• _What you should do_
Quote all of the data that follows exactly as written, skipping the images.

(Basic figure question records)
....

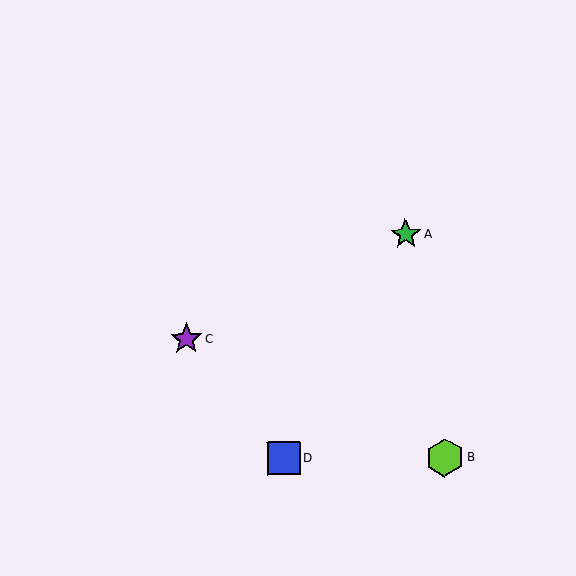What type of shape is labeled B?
Shape B is a lime hexagon.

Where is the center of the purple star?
The center of the purple star is at (186, 339).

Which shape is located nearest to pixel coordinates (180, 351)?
The purple star (labeled C) at (186, 339) is nearest to that location.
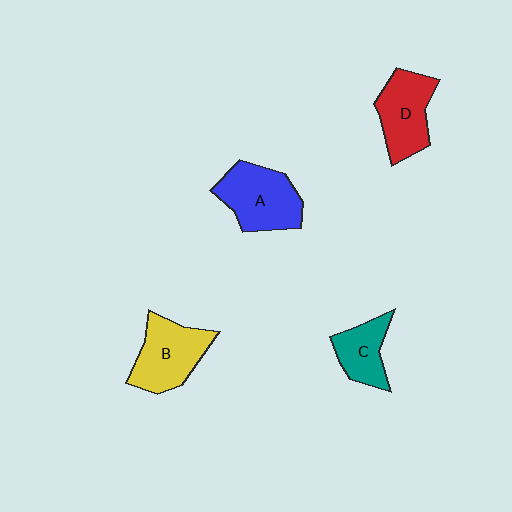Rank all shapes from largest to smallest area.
From largest to smallest: A (blue), B (yellow), D (red), C (teal).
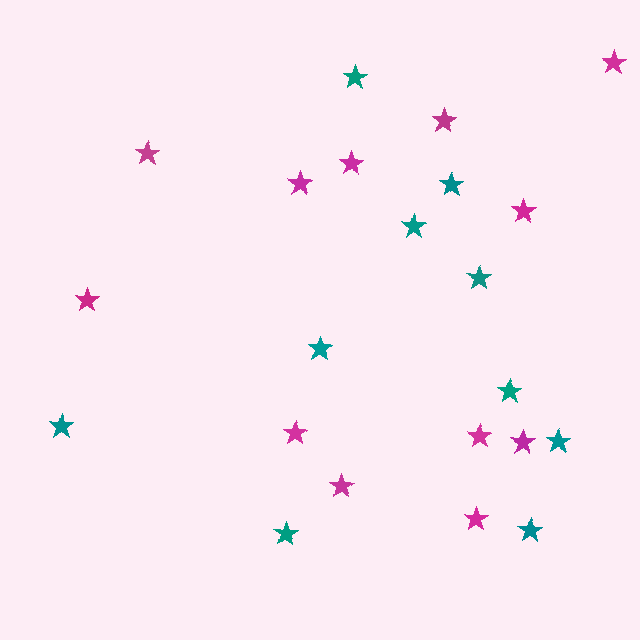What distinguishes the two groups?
There are 2 groups: one group of teal stars (10) and one group of magenta stars (12).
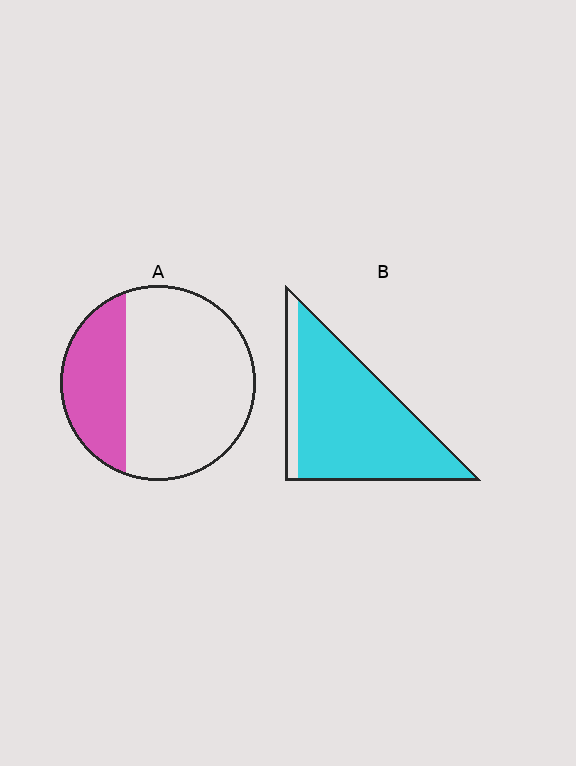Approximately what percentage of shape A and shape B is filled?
A is approximately 30% and B is approximately 85%.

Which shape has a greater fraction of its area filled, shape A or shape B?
Shape B.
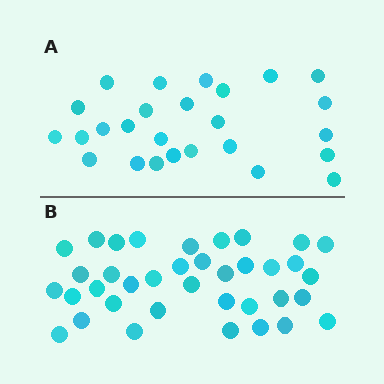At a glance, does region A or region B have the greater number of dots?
Region B (the bottom region) has more dots.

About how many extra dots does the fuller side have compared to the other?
Region B has roughly 12 or so more dots than region A.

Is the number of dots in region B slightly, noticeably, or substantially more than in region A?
Region B has noticeably more, but not dramatically so. The ratio is roughly 1.4 to 1.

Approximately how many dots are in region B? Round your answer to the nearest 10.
About 40 dots. (The exact count is 37, which rounds to 40.)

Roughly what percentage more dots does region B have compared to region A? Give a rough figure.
About 40% more.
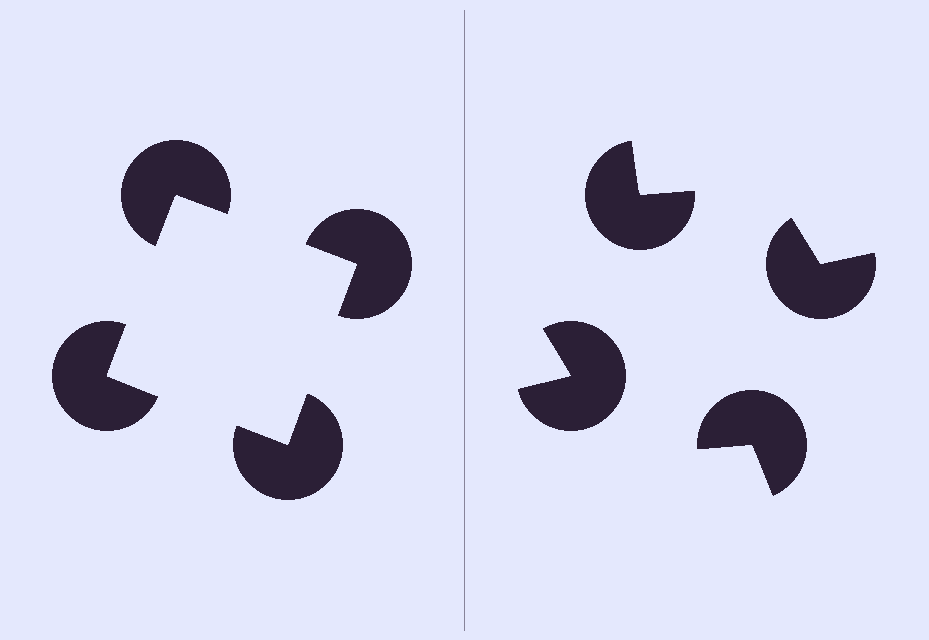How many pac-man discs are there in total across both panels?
8 — 4 on each side.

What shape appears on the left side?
An illusory square.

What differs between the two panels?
The pac-man discs are positioned identically on both sides; only the wedge orientations differ. On the left they align to a square; on the right they are misaligned.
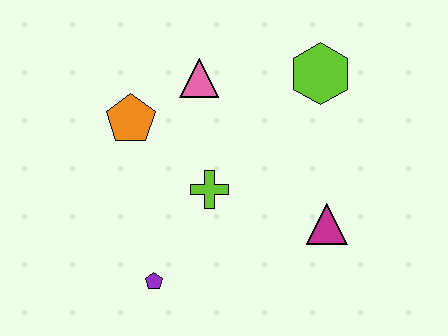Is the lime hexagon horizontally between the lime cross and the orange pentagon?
No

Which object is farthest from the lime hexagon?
The purple pentagon is farthest from the lime hexagon.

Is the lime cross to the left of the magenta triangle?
Yes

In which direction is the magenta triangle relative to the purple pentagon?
The magenta triangle is to the right of the purple pentagon.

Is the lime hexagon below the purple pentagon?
No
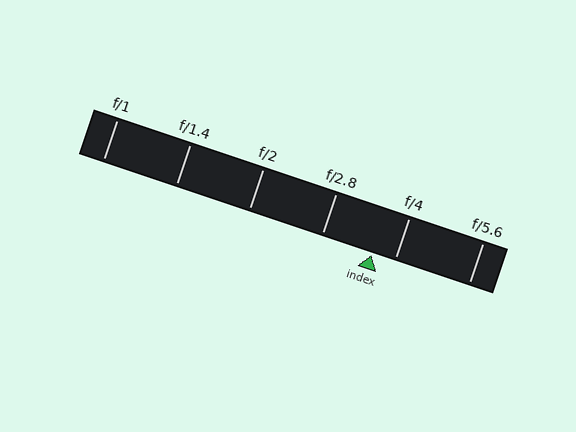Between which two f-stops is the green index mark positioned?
The index mark is between f/2.8 and f/4.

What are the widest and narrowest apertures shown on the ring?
The widest aperture shown is f/1 and the narrowest is f/5.6.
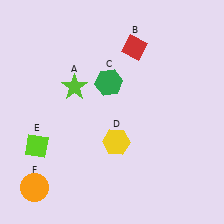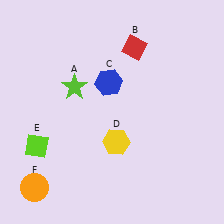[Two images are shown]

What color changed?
The hexagon (C) changed from green in Image 1 to blue in Image 2.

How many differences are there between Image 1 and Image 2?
There is 1 difference between the two images.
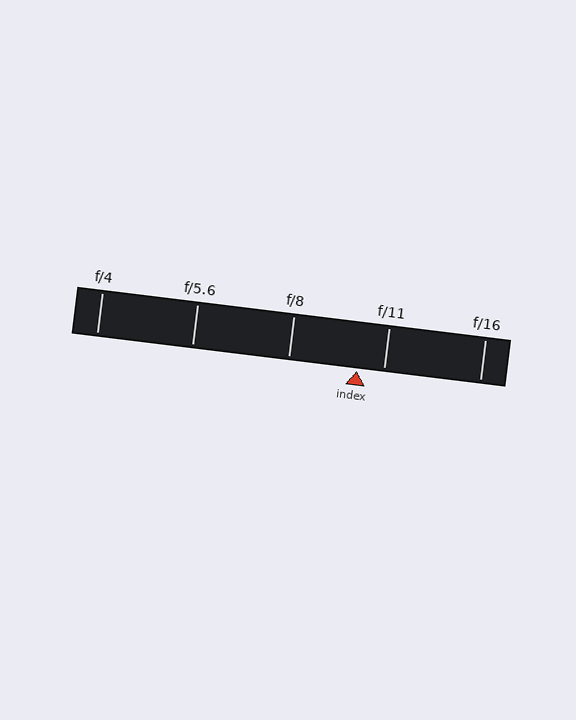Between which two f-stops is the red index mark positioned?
The index mark is between f/8 and f/11.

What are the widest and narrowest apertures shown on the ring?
The widest aperture shown is f/4 and the narrowest is f/16.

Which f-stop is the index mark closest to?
The index mark is closest to f/11.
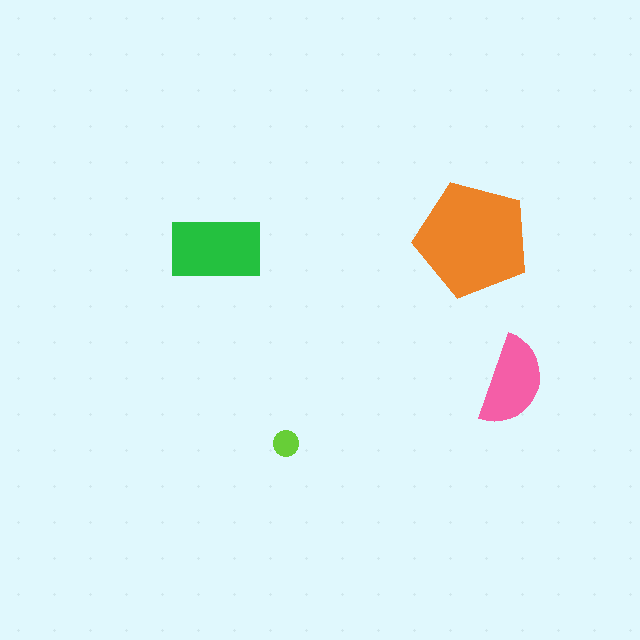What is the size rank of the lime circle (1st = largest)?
4th.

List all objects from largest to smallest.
The orange pentagon, the green rectangle, the pink semicircle, the lime circle.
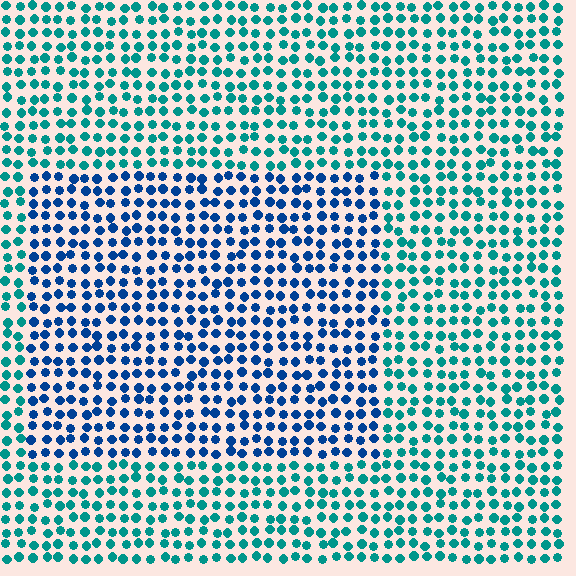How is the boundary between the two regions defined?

....

• _Response_
What type of shape is labeled B?
Shape B is a lime hexagon.

Where is the center of the purple star?
The center of the purple star is at (186, 339).

Which shape is located nearest to pixel coordinates (180, 351)?
The purple star (labeled C) at (186, 339) is nearest to that location.
Rank all shapes from largest to smallest area.
From largest to smallest: A (blue), B (yellow), D (red), C (teal).
What distinguishes the two groups?
There are 2 groups: one group of teal stars (10) and one group of magenta stars (12).
Approximately what percentage of shape A and shape B is filled?
A is approximately 30% and B is approximately 85%.

Which shape has a greater fraction of its area filled, shape A or shape B?
Shape B.
At a glance, does region A or region B have the greater number of dots?
Region B (the bottom region) has more dots.

About how many extra dots does the fuller side have compared to the other?
Region B has roughly 12 or so more dots than region A.

Is the number of dots in region B slightly, noticeably, or substantially more than in region A?
Region B has noticeably more, but not dramatically so. The ratio is roughly 1.4 to 1.

Approximately how many dots are in region B? Round your answer to the nearest 10.
About 40 dots. (The exact count is 37, which rounds to 40.)

Roughly what percentage more dots does region B have compared to region A? Give a rough figure.
About 40% more.
How many pac-man discs are there in total across both panels?
8 — 4 on each side.

What shape appears on the left side?
An illusory square.

What differs between the two panels?
The pac-man discs are positioned identically on both sides; only the wedge orientations differ. On the left they align to a square; on the right they are misaligned.
Is the lime hexagon horizontally between the lime cross and the orange pentagon?
No

Which object is farthest from the lime hexagon?
The purple pentagon is farthest from the lime hexagon.

Is the lime cross to the left of the magenta triangle?
Yes

In which direction is the magenta triangle relative to the purple pentagon?
The magenta triangle is to the right of the purple pentagon.

Is the lime hexagon below the purple pentagon?
No
Between which two f-stops is the green index mark positioned?
The index mark is between f/2.8 and f/4.

What are the widest and narrowest apertures shown on the ring?
The widest aperture shown is f/1 and the narrowest is f/5.6.
[Two images are shown]

What color changed?
The hexagon (C) changed from green in Image 1 to blue in Image 2.

How many differences are there between Image 1 and Image 2?
There is 1 difference between the two images.
Between which two f-stops is the red index mark positioned?
The index mark is between f/8 and f/11.

What are the widest and narrowest apertures shown on the ring?
The widest aperture shown is f/4 and the narrowest is f/16.

Which f-stop is the index mark closest to?
The index mark is closest to f/11.
What is the size rank of the lime circle (1st = largest)?
4th.

List all objects from largest to smallest.
The orange pentagon, the green rectangle, the pink semicircle, the lime circle.
How is the boundary between the two regions defined?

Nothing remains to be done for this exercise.